> [PROMPT]
Only the lines from the one containing "How many shapes" to the end of the material are to be copied, exactly and in full; images stay out.

> [GIVEN DATA]
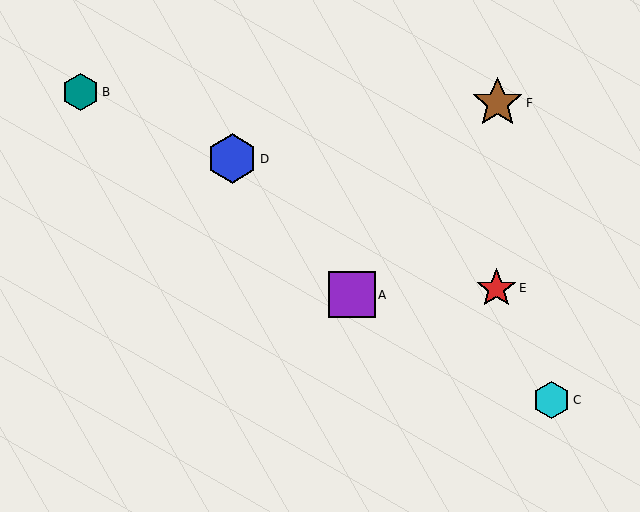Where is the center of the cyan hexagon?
The center of the cyan hexagon is at (552, 400).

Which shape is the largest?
The purple square (labeled A) is the largest.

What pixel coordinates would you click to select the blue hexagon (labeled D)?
Click at (232, 159) to select the blue hexagon D.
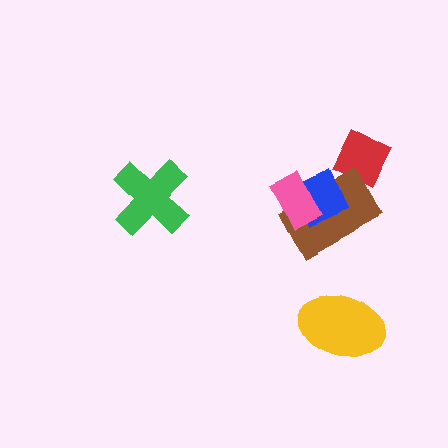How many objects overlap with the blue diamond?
2 objects overlap with the blue diamond.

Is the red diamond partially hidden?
Yes, it is partially covered by another shape.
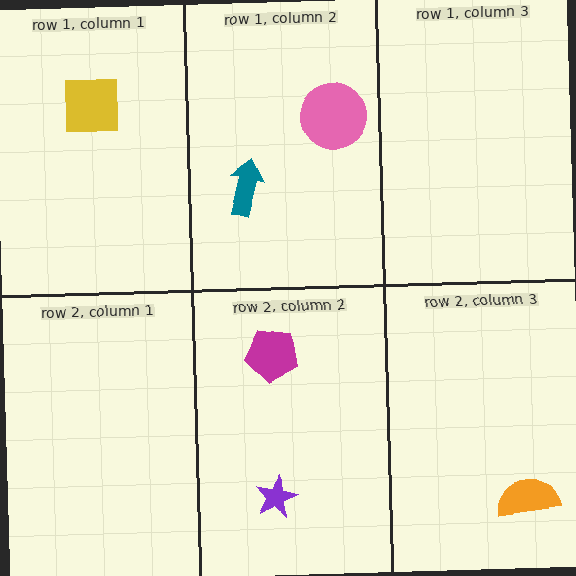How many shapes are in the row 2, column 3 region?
1.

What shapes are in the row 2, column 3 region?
The orange semicircle.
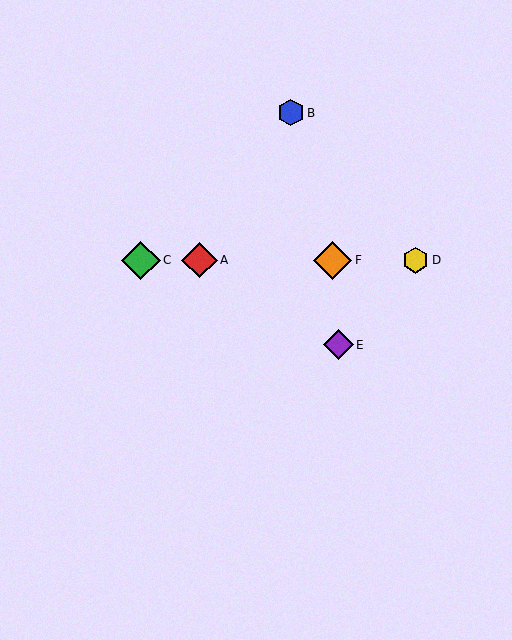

> [EXERCISE OUTPUT]
How many shapes are in the row 2, column 3 region?
1.

What shapes are in the row 2, column 3 region?
The orange semicircle.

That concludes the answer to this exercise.